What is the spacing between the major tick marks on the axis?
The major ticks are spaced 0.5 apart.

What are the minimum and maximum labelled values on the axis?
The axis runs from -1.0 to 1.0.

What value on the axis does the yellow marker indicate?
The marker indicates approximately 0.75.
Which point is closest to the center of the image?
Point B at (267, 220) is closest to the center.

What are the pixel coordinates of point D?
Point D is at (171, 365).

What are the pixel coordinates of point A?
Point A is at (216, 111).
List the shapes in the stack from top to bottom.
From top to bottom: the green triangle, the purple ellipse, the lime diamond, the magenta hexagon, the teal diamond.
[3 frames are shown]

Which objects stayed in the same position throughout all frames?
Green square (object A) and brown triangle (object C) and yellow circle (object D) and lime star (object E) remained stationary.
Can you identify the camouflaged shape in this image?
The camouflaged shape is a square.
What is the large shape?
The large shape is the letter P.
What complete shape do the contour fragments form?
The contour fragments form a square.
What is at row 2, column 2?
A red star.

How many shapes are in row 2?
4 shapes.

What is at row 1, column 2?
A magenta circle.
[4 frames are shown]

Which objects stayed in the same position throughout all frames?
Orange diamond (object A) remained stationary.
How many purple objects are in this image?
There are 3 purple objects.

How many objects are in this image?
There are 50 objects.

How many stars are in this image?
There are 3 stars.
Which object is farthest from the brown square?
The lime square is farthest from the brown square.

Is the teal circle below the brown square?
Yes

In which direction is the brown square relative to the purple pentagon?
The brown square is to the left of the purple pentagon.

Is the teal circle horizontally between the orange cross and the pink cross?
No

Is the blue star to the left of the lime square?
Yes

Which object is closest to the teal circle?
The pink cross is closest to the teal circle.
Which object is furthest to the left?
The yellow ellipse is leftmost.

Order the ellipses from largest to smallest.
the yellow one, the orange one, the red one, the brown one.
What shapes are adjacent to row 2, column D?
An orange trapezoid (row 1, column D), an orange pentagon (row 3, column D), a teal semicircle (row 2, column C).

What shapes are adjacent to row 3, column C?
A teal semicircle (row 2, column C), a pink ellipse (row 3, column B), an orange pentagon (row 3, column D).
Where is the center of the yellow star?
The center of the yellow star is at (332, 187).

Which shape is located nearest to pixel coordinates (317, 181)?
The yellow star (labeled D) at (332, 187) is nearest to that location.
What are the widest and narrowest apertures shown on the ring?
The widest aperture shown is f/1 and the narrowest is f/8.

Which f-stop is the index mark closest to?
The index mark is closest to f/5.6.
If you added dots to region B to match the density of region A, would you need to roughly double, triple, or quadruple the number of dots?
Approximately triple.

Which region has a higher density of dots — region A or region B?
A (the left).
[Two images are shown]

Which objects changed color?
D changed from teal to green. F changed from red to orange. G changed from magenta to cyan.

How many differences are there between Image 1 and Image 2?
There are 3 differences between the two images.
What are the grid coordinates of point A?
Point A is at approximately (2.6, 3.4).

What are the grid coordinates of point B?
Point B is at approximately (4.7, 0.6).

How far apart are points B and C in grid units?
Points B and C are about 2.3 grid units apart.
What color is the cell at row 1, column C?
--
**What the task asks:**
The full set of records should be duplicated exactly.

**Answer below:**
What is the spacing between the major tick marks on the axis?
The major ticks are spaced 0.5 apart.

What are the minimum and maximum labelled values on the axis?
The axis runs from -1.0 to 1.0.

What value on the axis does the yellow marker indicate?
The marker indicates approximately 0.75.
Which point is closest to the center of the image?
Point B at (267, 220) is closest to the center.

What are the pixel coordinates of point D?
Point D is at (171, 365).

What are the pixel coordinates of point A?
Point A is at (216, 111).
List the shapes in the stack from top to bottom.
From top to bottom: the green triangle, the purple ellipse, the lime diamond, the magenta hexagon, the teal diamond.
[3 frames are shown]

Which objects stayed in the same position throughout all frames?
Green square (object A) and brown triangle (object C) and yellow circle (object D) and lime star (object E) remained stationary.
Can you identify the camouflaged shape in this image?
The camouflaged shape is a square.
What is the large shape?
The large shape is the letter P.
What complete shape do the contour fragments form?
The contour fragments form a square.
What is at row 2, column 2?
A red star.

How many shapes are in row 2?
4 shapes.

What is at row 1, column 2?
A magenta circle.
[4 frames are shown]

Which objects stayed in the same position throughout all frames?
Orange diamond (object A) remained stationary.
How many purple objects are in this image?
There are 3 purple objects.

How many objects are in this image?
There are 50 objects.

How many stars are in this image?
There are 3 stars.
Which object is farthest from the brown square?
The lime square is farthest from the brown square.

Is the teal circle below the brown square?
Yes

In which direction is the brown square relative to the purple pentagon?
The brown square is to the left of the purple pentagon.

Is the teal circle horizontally between the orange cross and the pink cross?
No

Is the blue star to the left of the lime square?
Yes

Which object is closest to the teal circle?
The pink cross is closest to the teal circle.
Which object is furthest to the left?
The yellow ellipse is leftmost.

Order the ellipses from largest to smallest.
the yellow one, the orange one, the red one, the brown one.
What shapes are adjacent to row 2, column D?
An orange trapezoid (row 1, column D), an orange pentagon (row 3, column D), a teal semicircle (row 2, column C).

What shapes are adjacent to row 3, column C?
A teal semicircle (row 2, column C), a pink ellipse (row 3, column B), an orange pentagon (row 3, column D).
Where is the center of the yellow star?
The center of the yellow star is at (332, 187).

Which shape is located nearest to pixel coordinates (317, 181)?
The yellow star (labeled D) at (332, 187) is nearest to that location.
What are the widest and narrowest apertures shown on the ring?
The widest aperture shown is f/1 and the narrowest is f/8.

Which f-stop is the index mark closest to?
The index mark is closest to f/5.6.
If you added dots to region B to match the density of region A, would you need to roughly double, triple, or quadruple the number of dots?
Approximately triple.

Which region has a higher density of dots — region A or region B?
A (the left).
[Two images are shown]

Which objects changed color?
D changed from teal to green. F changed from red to orange. G changed from magenta to cyan.

How many differences are there between Image 1 and Image 2?
There are 3 differences between the two images.
What are the grid coordinates of point A?
Point A is at approximately (2.6, 3.4).

What are the grid coordinates of point B?
Point B is at approximately (4.7, 0.6).

How far apart are points B and C in grid units?
Points B and C are about 2.3 grid units apart.
What color is the cell at row 1, column C?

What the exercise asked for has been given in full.